YOUR GOAL
Give a verbatim quotation of every record.

--- start PROVIDED MATERIAL ---

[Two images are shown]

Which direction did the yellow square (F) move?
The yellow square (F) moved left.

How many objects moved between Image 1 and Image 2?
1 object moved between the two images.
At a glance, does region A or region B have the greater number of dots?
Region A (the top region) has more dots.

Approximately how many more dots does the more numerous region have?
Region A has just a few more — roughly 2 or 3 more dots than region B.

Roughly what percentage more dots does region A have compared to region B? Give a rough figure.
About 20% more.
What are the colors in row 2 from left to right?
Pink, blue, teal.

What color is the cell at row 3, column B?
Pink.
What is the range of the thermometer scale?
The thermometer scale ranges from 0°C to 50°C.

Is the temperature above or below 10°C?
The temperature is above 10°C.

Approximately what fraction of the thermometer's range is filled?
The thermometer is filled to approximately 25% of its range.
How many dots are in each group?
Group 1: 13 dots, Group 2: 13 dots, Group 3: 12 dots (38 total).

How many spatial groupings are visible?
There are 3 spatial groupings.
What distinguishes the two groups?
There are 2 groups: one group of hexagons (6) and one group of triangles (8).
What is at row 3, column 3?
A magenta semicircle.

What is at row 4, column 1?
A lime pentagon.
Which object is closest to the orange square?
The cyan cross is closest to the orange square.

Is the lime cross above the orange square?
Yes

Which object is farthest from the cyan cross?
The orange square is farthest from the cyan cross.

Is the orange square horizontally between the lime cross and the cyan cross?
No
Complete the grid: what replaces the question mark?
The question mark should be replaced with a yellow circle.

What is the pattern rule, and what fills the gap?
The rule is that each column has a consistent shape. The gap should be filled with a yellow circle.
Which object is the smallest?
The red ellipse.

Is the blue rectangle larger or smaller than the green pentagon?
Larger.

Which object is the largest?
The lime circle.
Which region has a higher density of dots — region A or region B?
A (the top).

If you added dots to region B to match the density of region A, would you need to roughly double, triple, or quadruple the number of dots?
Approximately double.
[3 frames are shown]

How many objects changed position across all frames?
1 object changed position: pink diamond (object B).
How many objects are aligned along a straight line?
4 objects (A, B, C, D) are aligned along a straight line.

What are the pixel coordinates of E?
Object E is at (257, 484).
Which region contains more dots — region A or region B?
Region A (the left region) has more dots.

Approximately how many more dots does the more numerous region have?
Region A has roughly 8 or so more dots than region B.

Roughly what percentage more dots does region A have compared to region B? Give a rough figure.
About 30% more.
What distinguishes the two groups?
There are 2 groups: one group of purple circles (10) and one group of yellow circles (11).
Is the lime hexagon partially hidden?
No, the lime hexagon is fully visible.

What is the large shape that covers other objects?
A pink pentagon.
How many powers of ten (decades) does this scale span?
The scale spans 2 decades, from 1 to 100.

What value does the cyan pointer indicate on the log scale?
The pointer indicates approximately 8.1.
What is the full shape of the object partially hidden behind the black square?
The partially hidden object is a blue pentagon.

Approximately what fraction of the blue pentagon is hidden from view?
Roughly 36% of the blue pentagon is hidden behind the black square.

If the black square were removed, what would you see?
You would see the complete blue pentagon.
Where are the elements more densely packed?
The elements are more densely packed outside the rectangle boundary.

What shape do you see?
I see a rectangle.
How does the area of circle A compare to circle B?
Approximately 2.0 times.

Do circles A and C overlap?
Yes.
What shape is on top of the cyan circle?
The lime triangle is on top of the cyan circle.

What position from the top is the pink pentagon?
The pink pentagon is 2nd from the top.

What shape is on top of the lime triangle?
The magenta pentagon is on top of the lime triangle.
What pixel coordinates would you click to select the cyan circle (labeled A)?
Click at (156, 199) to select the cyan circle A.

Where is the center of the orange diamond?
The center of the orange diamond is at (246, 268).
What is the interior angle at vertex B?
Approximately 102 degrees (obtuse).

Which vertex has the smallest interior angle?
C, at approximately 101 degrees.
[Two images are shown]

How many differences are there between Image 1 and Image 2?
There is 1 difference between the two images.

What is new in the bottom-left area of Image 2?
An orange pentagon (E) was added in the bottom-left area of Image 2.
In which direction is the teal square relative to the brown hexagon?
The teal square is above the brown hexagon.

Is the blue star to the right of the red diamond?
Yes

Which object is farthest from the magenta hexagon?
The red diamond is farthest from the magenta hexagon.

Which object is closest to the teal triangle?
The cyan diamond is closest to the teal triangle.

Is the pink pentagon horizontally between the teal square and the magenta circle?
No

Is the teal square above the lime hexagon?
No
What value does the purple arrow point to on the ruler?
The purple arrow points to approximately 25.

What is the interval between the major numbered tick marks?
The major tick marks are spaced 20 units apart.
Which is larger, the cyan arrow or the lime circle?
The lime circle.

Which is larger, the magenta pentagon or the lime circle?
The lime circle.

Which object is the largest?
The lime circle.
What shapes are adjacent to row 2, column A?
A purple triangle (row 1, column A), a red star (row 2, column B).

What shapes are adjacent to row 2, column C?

--- end PROVIDED MATERIAL ---

RESPONSE TO THE EXERCISE
[Two images are shown]

Which direction did the yellow square (F) move?
The yellow square (F) moved left.

How many objects moved between Image 1 and Image 2?
1 object moved between the two images.
At a glance, does region A or region B have the greater number of dots?
Region A (the top region) has more dots.

Approximately how many more dots does the more numerous region have?
Region A has just a few more — roughly 2 or 3 more dots than region B.

Roughly what percentage more dots does region A have compared to region B? Give a rough figure.
About 20% more.
What are the colors in row 2 from left to right?
Pink, blue, teal.

What color is the cell at row 3, column B?
Pink.
What is the range of the thermometer scale?
The thermometer scale ranges from 0°C to 50°C.

Is the temperature above or below 10°C?
The temperature is above 10°C.

Approximately what fraction of the thermometer's range is filled?
The thermometer is filled to approximately 25% of its range.
How many dots are in each group?
Group 1: 13 dots, Group 2: 13 dots, Group 3: 12 dots (38 total).

How many spatial groupings are visible?
There are 3 spatial groupings.
What distinguishes the two groups?
There are 2 groups: one group of hexagons (6) and one group of triangles (8).
What is at row 3, column 3?
A magenta semicircle.

What is at row 4, column 1?
A lime pentagon.
Which object is closest to the orange square?
The cyan cross is closest to the orange square.

Is the lime cross above the orange square?
Yes

Which object is farthest from the cyan cross?
The orange square is farthest from the cyan cross.

Is the orange square horizontally between the lime cross and the cyan cross?
No
Complete the grid: what replaces the question mark?
The question mark should be replaced with a yellow circle.

What is the pattern rule, and what fills the gap?
The rule is that each column has a consistent shape. The gap should be filled with a yellow circle.
Which object is the smallest?
The red ellipse.

Is the blue rectangle larger or smaller than the green pentagon?
Larger.

Which object is the largest?
The lime circle.
Which region has a higher density of dots — region A or region B?
A (the top).

If you added dots to region B to match the density of region A, would you need to roughly double, triple, or quadruple the number of dots?
Approximately double.
[3 frames are shown]

How many objects changed position across all frames?
1 object changed position: pink diamond (object B).
How many objects are aligned along a straight line?
4 objects (A, B, C, D) are aligned along a straight line.

What are the pixel coordinates of E?
Object E is at (257, 484).
Which region contains more dots — region A or region B?
Region A (the left region) has more dots.

Approximately how many more dots does the more numerous region have?
Region A has roughly 8 or so more dots than region B.

Roughly what percentage more dots does region A have compared to region B? Give a rough figure.
About 30% more.
What distinguishes the two groups?
There are 2 groups: one group of purple circles (10) and one group of yellow circles (11).
Is the lime hexagon partially hidden?
No, the lime hexagon is fully visible.

What is the large shape that covers other objects?
A pink pentagon.
How many powers of ten (decades) does this scale span?
The scale spans 2 decades, from 1 to 100.

What value does the cyan pointer indicate on the log scale?
The pointer indicates approximately 8.1.
What is the full shape of the object partially hidden behind the black square?
The partially hidden object is a blue pentagon.

Approximately what fraction of the blue pentagon is hidden from view?
Roughly 36% of the blue pentagon is hidden behind the black square.

If the black square were removed, what would you see?
You would see the complete blue pentagon.
Where are the elements more densely packed?
The elements are more densely packed outside the rectangle boundary.

What shape do you see?
I see a rectangle.
How does the area of circle A compare to circle B?
Approximately 2.0 times.

Do circles A and C overlap?
Yes.
What shape is on top of the cyan circle?
The lime triangle is on top of the cyan circle.

What position from the top is the pink pentagon?
The pink pentagon is 2nd from the top.

What shape is on top of the lime triangle?
The magenta pentagon is on top of the lime triangle.
What pixel coordinates would you click to select the cyan circle (labeled A)?
Click at (156, 199) to select the cyan circle A.

Where is the center of the orange diamond?
The center of the orange diamond is at (246, 268).
What is the interior angle at vertex B?
Approximately 102 degrees (obtuse).

Which vertex has the smallest interior angle?
C, at approximately 101 degrees.
[Two images are shown]

How many differences are there between Image 1 and Image 2?
There is 1 difference between the two images.

What is new in the bottom-left area of Image 2?
An orange pentagon (E) was added in the bottom-left area of Image 2.
In which direction is the teal square relative to the brown hexagon?
The teal square is above the brown hexagon.

Is the blue star to the right of the red diamond?
Yes

Which object is farthest from the magenta hexagon?
The red diamond is farthest from the magenta hexagon.

Which object is closest to the teal triangle?
The cyan diamond is closest to the teal triangle.

Is the pink pentagon horizontally between the teal square and the magenta circle?
No

Is the teal square above the lime hexagon?
No
What value does the purple arrow point to on the ruler?
The purple arrow points to approximately 25.

What is the interval between the major numbered tick marks?
The major tick marks are spaced 20 units apart.
Which is larger, the cyan arrow or the lime circle?
The lime circle.

Which is larger, the magenta pentagon or the lime circle?
The lime circle.

Which object is the largest?
The lime circle.
What shapes are adjacent to row 2, column A?
A purple triangle (row 1, column A), a red star (row 2, column B).

What shapes are adjacent to row 2, column C?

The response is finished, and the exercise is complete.